*Direction*.
Every entry below should be repeated exactly; the pictures should not.

*Data for this task*.
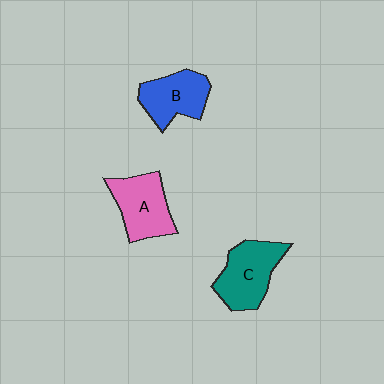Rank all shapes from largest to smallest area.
From largest to smallest: C (teal), A (pink), B (blue).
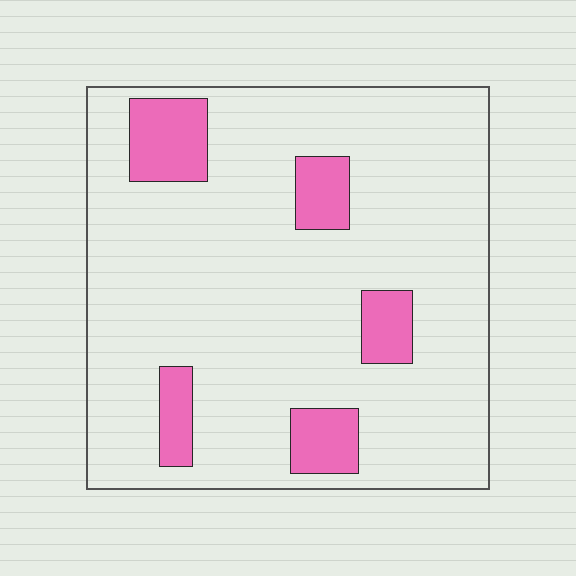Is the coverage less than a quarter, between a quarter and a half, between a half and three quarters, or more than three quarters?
Less than a quarter.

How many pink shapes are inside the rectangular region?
5.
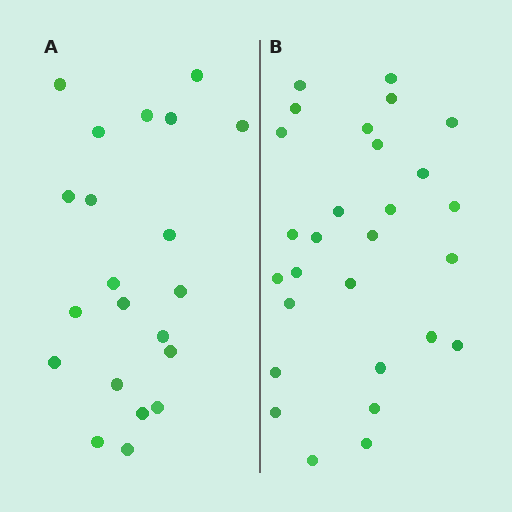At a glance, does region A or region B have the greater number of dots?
Region B (the right region) has more dots.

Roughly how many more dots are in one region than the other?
Region B has roughly 8 or so more dots than region A.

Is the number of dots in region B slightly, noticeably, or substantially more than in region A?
Region B has noticeably more, but not dramatically so. The ratio is roughly 1.3 to 1.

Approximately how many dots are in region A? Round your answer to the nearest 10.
About 20 dots. (The exact count is 21, which rounds to 20.)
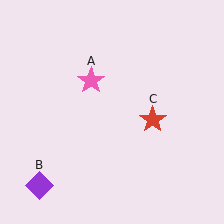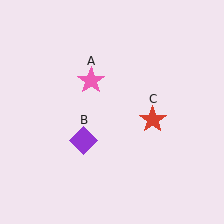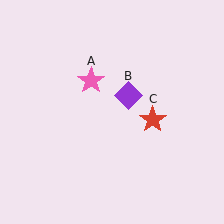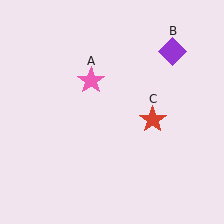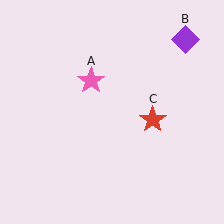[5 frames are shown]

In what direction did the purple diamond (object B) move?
The purple diamond (object B) moved up and to the right.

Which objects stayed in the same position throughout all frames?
Pink star (object A) and red star (object C) remained stationary.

*Expected output*.
Rank all shapes from largest to smallest area.
From largest to smallest: C (teal), A (pink), B (blue).
Is the coverage less than a quarter, between a quarter and a half, between a half and three quarters, or more than three quarters?
Less than a quarter.

How many pink shapes are inside the rectangular region?
5.
At a glance, does region A or region B have the greater number of dots?
Region B (the right region) has more dots.

Roughly how many more dots are in one region than the other?
Region B has roughly 8 or so more dots than region A.

Is the number of dots in region B slightly, noticeably, or substantially more than in region A?
Region B has noticeably more, but not dramatically so. The ratio is roughly 1.3 to 1.

Approximately how many dots are in region A? Round your answer to the nearest 10.
About 20 dots. (The exact count is 21, which rounds to 20.)
[5 frames are shown]

In what direction did the purple diamond (object B) move?
The purple diamond (object B) moved up and to the right.

Which objects stayed in the same position throughout all frames?
Pink star (object A) and red star (object C) remained stationary.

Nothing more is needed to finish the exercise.